| Task description |
Restate exactly the lines below, from the one containing "Can you identify" through the final line, and leave out the pictures.

| Input material |
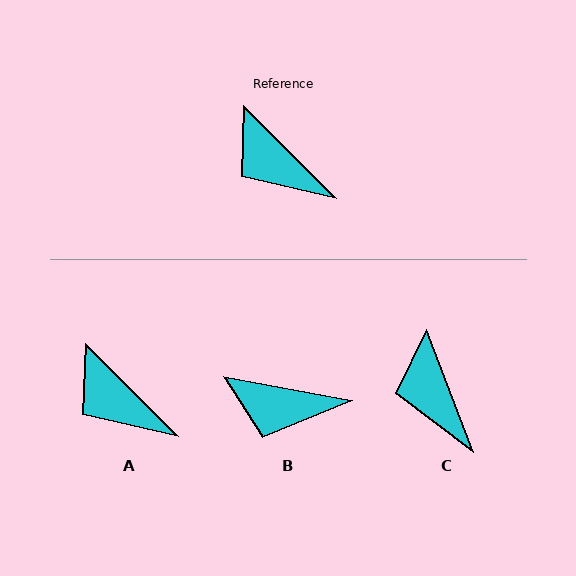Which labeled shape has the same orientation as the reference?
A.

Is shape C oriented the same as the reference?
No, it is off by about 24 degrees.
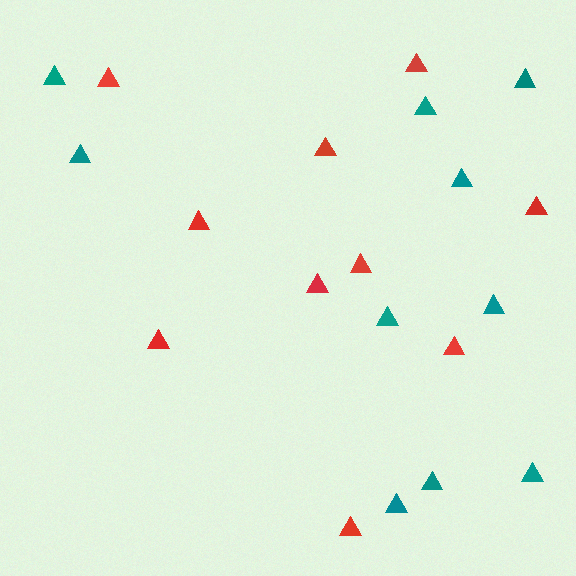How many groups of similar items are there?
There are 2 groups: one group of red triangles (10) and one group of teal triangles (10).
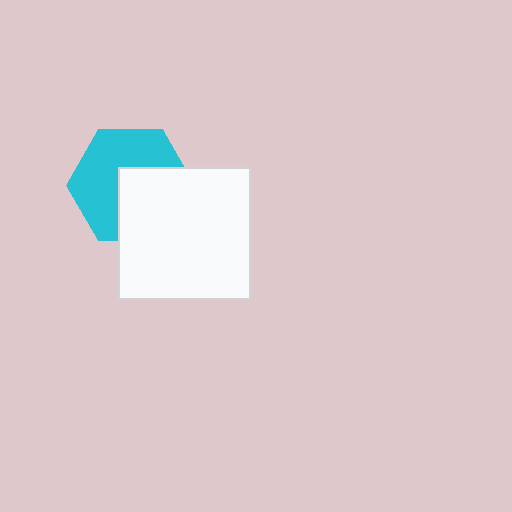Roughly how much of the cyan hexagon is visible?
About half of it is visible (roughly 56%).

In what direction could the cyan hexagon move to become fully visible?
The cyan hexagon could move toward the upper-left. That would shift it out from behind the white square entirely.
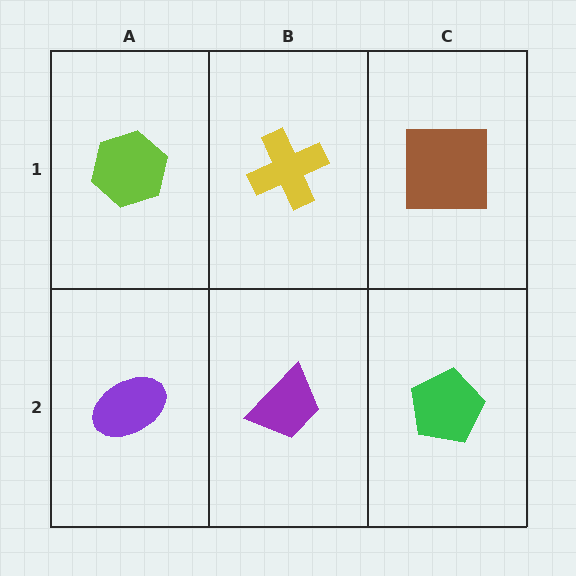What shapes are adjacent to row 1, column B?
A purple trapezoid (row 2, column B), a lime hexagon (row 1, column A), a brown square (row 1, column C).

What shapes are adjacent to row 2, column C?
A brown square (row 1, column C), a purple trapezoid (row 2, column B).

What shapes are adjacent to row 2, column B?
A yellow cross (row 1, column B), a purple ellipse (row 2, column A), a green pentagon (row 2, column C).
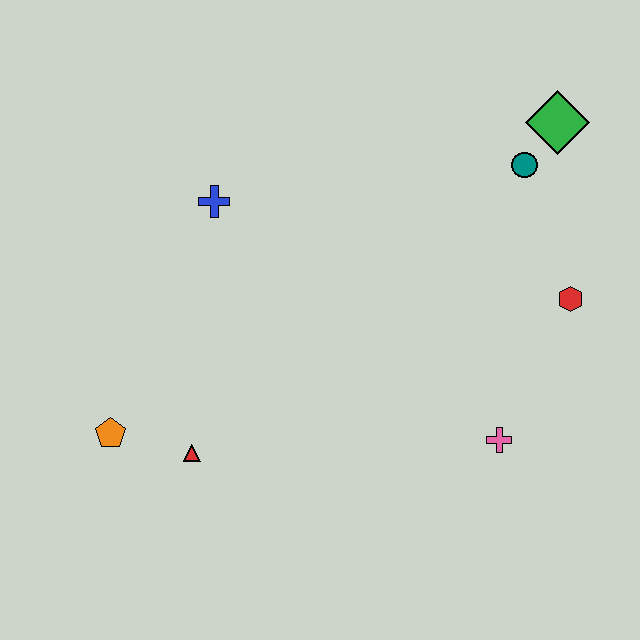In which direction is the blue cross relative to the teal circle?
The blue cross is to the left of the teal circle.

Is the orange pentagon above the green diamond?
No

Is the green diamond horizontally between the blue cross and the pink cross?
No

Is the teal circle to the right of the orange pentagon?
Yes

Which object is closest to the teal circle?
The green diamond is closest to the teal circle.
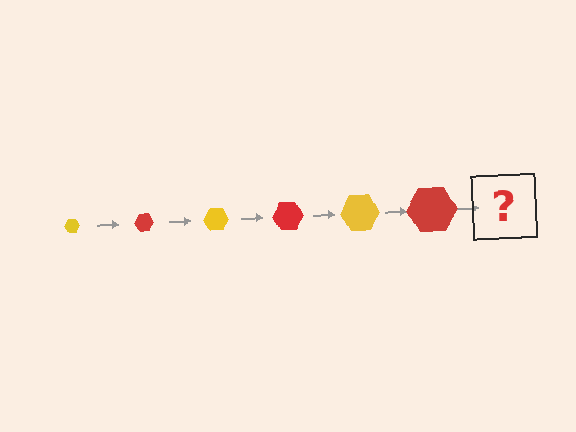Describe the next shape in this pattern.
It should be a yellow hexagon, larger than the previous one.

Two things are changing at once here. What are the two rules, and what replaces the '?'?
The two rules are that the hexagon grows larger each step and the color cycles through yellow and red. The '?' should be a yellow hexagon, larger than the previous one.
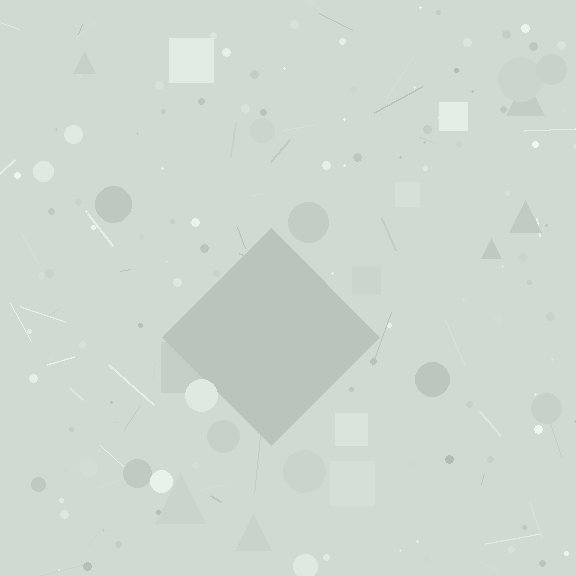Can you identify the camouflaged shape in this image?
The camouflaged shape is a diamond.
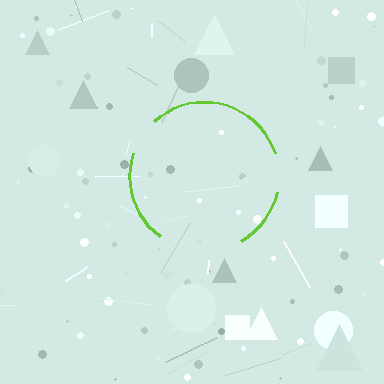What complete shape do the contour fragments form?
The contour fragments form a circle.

| Correct answer |
Can you identify the camouflaged shape in this image?
The camouflaged shape is a diamond.
What complete shape do the contour fragments form?
The contour fragments form a circle.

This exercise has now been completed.